— BEGIN Material to process —

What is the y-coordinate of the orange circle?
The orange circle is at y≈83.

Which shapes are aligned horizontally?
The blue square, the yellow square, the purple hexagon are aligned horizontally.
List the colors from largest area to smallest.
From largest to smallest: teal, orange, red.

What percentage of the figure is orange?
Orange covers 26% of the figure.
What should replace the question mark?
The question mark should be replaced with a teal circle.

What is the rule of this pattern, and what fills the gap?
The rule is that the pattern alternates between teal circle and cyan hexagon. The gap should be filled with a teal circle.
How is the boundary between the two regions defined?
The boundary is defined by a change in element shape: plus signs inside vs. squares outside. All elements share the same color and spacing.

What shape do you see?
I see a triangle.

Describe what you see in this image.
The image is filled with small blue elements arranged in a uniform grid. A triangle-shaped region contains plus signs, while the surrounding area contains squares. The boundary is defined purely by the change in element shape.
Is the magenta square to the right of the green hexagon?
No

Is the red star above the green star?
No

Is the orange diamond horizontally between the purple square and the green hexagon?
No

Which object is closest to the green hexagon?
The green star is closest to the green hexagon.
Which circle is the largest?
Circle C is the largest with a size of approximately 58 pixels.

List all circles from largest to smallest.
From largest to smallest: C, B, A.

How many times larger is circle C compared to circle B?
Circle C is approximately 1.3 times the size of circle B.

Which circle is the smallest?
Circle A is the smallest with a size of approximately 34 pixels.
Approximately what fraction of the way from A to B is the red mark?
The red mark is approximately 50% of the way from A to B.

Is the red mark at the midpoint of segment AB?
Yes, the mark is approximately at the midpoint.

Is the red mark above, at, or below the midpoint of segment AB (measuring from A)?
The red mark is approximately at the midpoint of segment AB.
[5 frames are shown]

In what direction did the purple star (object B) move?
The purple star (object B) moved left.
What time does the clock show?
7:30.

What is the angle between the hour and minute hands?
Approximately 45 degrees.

— END Material to process —
— BEGIN Material to process —

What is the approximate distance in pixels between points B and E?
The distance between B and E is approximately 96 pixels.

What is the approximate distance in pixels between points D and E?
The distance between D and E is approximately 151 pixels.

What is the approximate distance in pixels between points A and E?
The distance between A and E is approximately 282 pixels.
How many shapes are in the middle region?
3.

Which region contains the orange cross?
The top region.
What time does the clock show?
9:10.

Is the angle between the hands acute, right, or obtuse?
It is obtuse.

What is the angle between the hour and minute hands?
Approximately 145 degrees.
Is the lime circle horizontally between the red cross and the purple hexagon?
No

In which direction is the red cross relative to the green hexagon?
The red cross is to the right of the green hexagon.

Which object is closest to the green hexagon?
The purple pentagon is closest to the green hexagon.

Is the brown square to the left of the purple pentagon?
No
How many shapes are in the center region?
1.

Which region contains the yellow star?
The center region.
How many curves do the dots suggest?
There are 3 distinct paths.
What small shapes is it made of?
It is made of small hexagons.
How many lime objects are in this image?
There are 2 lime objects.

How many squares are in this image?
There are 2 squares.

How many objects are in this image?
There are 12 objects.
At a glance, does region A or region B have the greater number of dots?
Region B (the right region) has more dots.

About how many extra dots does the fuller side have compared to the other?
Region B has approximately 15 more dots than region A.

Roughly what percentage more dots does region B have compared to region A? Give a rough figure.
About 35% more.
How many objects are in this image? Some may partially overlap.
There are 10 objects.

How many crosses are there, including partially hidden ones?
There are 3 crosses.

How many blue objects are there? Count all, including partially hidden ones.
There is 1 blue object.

— END Material to process —
— BEGIN Material to process —

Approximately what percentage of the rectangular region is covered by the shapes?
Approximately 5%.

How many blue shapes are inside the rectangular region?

— END Material to process —

Please return, exactly as they appear, the lines starting at the one that contains "Approximately what percentage" and ending at the one that contains "How many blue shapes".

Approximately what percentage of the rectangular region is covered by the shapes?
Approximately 5%.

How many blue shapes are inside the rectangular region?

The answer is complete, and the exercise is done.